**WHAT YOU NEED TO DO**
Set down the records once more, please, exactly and with the pictures left out.

[start of PROVIDED INFORMATION]

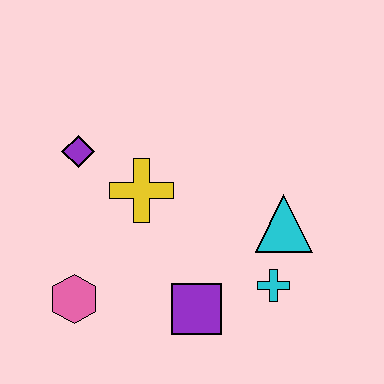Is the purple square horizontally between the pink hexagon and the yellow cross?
No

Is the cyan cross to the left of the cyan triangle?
Yes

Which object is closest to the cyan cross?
The cyan triangle is closest to the cyan cross.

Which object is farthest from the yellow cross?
The cyan cross is farthest from the yellow cross.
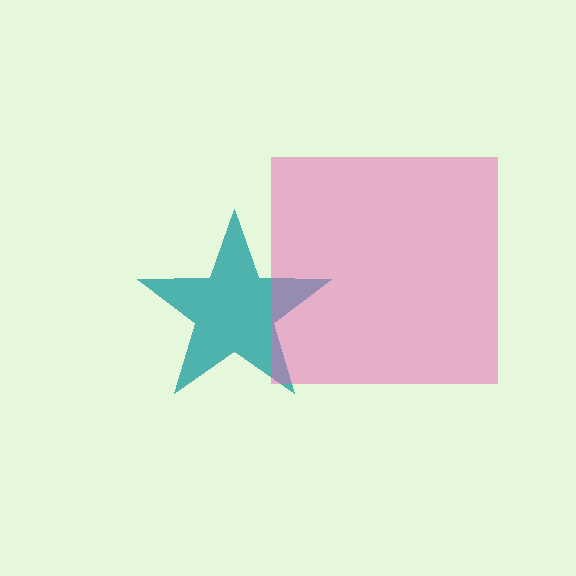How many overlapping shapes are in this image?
There are 2 overlapping shapes in the image.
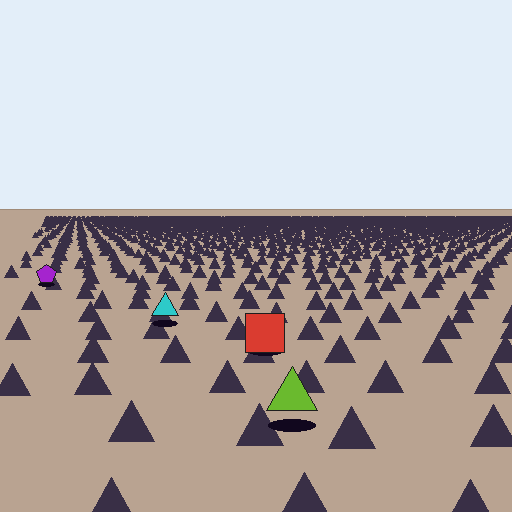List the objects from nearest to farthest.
From nearest to farthest: the lime triangle, the red square, the cyan triangle, the purple pentagon.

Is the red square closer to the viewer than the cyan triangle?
Yes. The red square is closer — you can tell from the texture gradient: the ground texture is coarser near it.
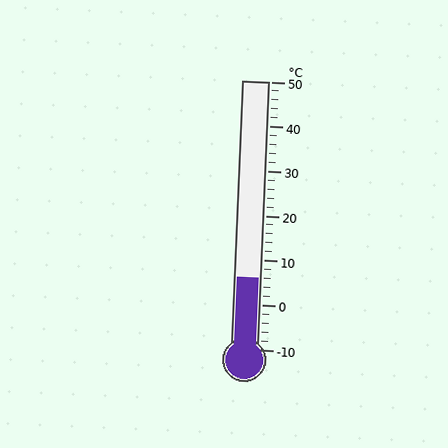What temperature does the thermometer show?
The thermometer shows approximately 6°C.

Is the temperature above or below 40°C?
The temperature is below 40°C.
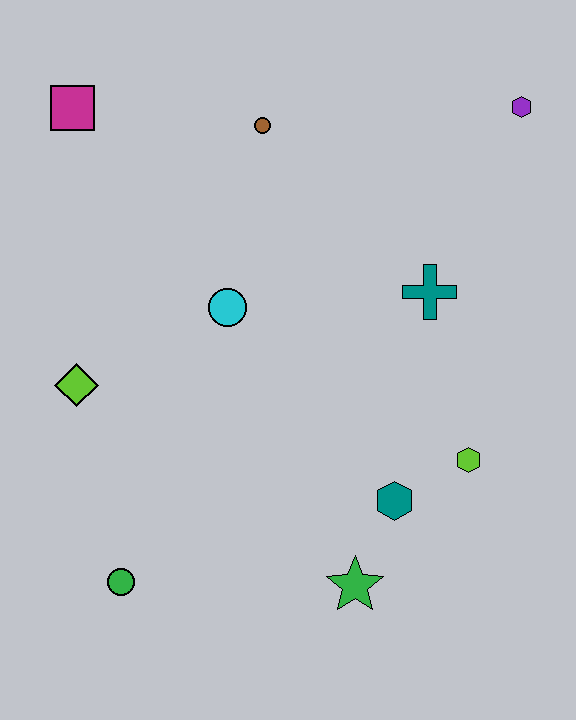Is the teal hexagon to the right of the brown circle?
Yes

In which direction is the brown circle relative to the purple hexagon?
The brown circle is to the left of the purple hexagon.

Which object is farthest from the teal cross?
The green circle is farthest from the teal cross.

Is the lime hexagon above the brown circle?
No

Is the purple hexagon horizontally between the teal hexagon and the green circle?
No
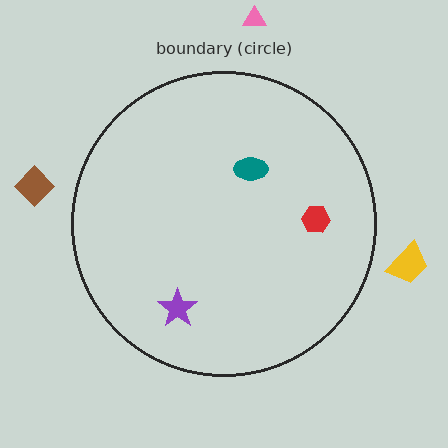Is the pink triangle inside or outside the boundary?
Outside.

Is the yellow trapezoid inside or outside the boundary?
Outside.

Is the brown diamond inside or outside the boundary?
Outside.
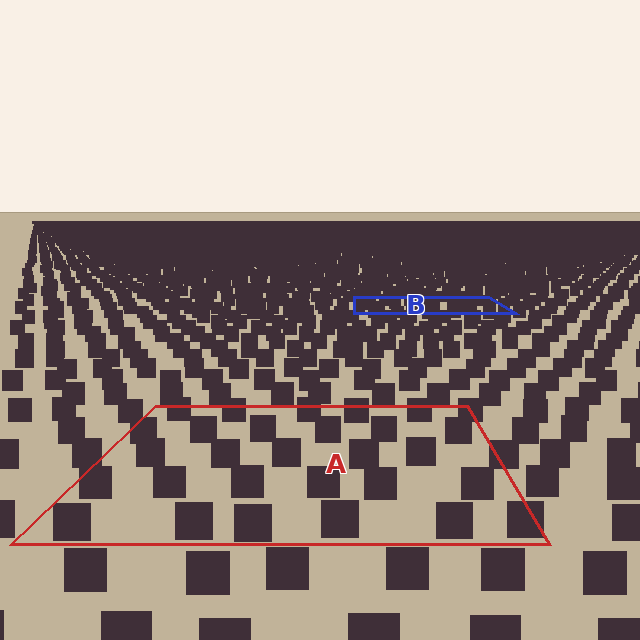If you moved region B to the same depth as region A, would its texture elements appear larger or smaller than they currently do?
They would appear larger. At a closer depth, the same texture elements are projected at a bigger on-screen size.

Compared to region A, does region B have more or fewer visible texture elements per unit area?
Region B has more texture elements per unit area — they are packed more densely because it is farther away.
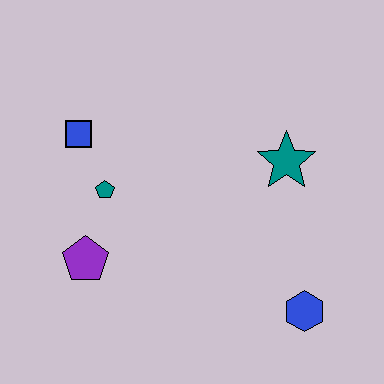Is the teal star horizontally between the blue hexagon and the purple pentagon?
Yes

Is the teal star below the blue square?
Yes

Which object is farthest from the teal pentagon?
The blue hexagon is farthest from the teal pentagon.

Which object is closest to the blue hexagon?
The teal star is closest to the blue hexagon.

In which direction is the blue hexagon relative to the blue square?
The blue hexagon is to the right of the blue square.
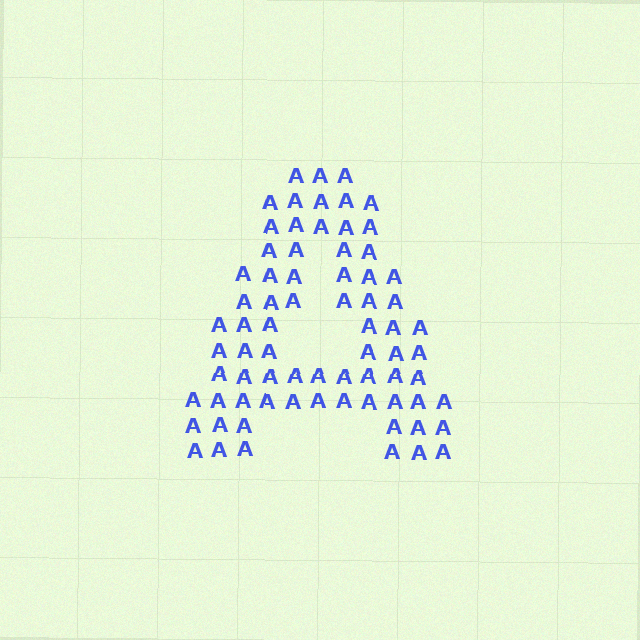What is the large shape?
The large shape is the letter A.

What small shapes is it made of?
It is made of small letter A's.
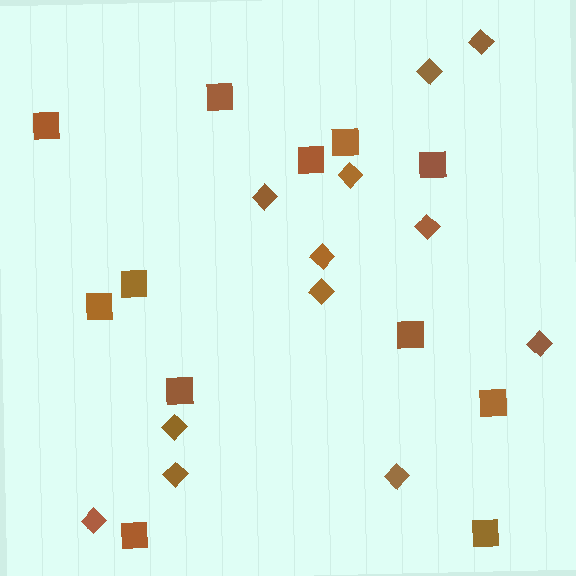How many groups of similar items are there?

[end of PROVIDED INFORMATION]

**RESULT BELOW**
Is the purple square horizontally between the pink hexagon and the yellow cross?
No

Is the cyan cross to the left of the cyan triangle?
Yes

Which object is closest to the cyan cross?
The cyan triangle is closest to the cyan cross.

Which object is farthest from the yellow cross?
The cyan cross is farthest from the yellow cross.
How many overlapping shapes are in this image?
There are 2 overlapping shapes in the image.
List the objects from nearest to farthest.
From nearest to farthest: the lime triangle, the red square, the cyan triangle, the purple pentagon.

Is the red square closer to the viewer than the cyan triangle?
Yes. The red square is closer — you can tell from the texture gradient: the ground texture is coarser near it.
What temperature does the thermometer show?
The thermometer shows approximately 6°C.

Is the temperature above or below 40°C?
The temperature is below 40°C.
Is the teal hexagon to the right of the brown circle?
Yes

In which direction is the brown circle relative to the purple hexagon?
The brown circle is to the left of the purple hexagon.

Which object is farthest from the teal cross?
The green circle is farthest from the teal cross.

Is the lime hexagon above the brown circle?
No

Is the purple hexagon horizontally between the teal hexagon and the green circle?
No
Is the pink triangle inside or outside the boundary?
Outside.

Is the yellow trapezoid inside or outside the boundary?
Outside.

Is the brown diamond inside or outside the boundary?
Outside.
If you moved region B to the same depth as region A, would its texture elements appear larger or smaller than they currently do?
They would appear larger. At a closer depth, the same texture elements are projected at a bigger on-screen size.

Compared to region A, does region B have more or fewer visible texture elements per unit area?
Region B has more texture elements per unit area — they are packed more densely because it is farther away.
Is the teal star horizontally between the blue hexagon and the purple pentagon?
Yes

Is the teal star below the blue square?
Yes

Which object is farthest from the teal pentagon?
The blue hexagon is farthest from the teal pentagon.

Which object is closest to the blue hexagon?
The teal star is closest to the blue hexagon.

In which direction is the blue hexagon relative to the blue square?
The blue hexagon is to the right of the blue square.
What is the large shape?
The large shape is the letter A.

What small shapes is it made of?
It is made of small letter A's.
How many groups of similar items are there?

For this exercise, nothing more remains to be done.